--- Begin Data rows ---
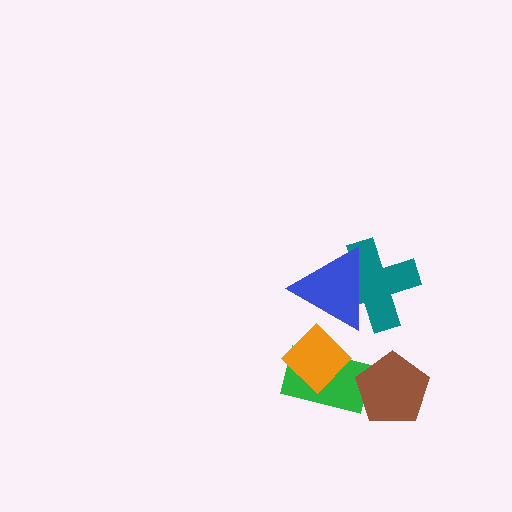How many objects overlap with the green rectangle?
2 objects overlap with the green rectangle.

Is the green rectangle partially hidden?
Yes, it is partially covered by another shape.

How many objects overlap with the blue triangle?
--- End Data rows ---
**Aim of the exercise**
Omit the pictures and restate the rest of the records verbatim.

**Full response**
How many objects overlap with the green rectangle?
2 objects overlap with the green rectangle.

Is the green rectangle partially hidden?
Yes, it is partially covered by another shape.

How many objects overlap with the blue triangle?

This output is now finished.